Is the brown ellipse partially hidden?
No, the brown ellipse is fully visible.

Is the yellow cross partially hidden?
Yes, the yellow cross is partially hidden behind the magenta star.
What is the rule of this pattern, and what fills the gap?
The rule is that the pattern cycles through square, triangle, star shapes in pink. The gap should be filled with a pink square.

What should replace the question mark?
---
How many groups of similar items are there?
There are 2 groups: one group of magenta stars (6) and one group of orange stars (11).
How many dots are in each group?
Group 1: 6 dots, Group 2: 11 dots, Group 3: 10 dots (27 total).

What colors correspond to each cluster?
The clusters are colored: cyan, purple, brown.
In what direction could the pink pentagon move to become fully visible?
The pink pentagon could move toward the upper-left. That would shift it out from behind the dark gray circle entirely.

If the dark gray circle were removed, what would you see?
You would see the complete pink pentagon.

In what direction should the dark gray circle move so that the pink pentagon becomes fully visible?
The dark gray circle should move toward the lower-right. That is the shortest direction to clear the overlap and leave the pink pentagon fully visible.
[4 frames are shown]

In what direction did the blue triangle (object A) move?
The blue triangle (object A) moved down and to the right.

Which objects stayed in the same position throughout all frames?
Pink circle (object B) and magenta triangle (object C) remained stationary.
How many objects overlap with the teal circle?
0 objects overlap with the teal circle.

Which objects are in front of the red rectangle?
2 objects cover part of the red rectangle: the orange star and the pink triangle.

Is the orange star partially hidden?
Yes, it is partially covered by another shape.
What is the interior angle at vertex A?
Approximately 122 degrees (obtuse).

Aim = Your task is to reproduce exactly the lines beginning at the line containing "Is the yellow cross partially hidden?" and ending at the line containing "What should replace the question mark?", inclusive.

Written answer =
Is the yellow cross partially hidden?
Yes, the yellow cross is partially hidden behind the magenta star.
What is the rule of this pattern, and what fills the gap?
The rule is that the pattern cycles through square, triangle, star shapes in pink. The gap should be filled with a pink square.

What should replace the question mark?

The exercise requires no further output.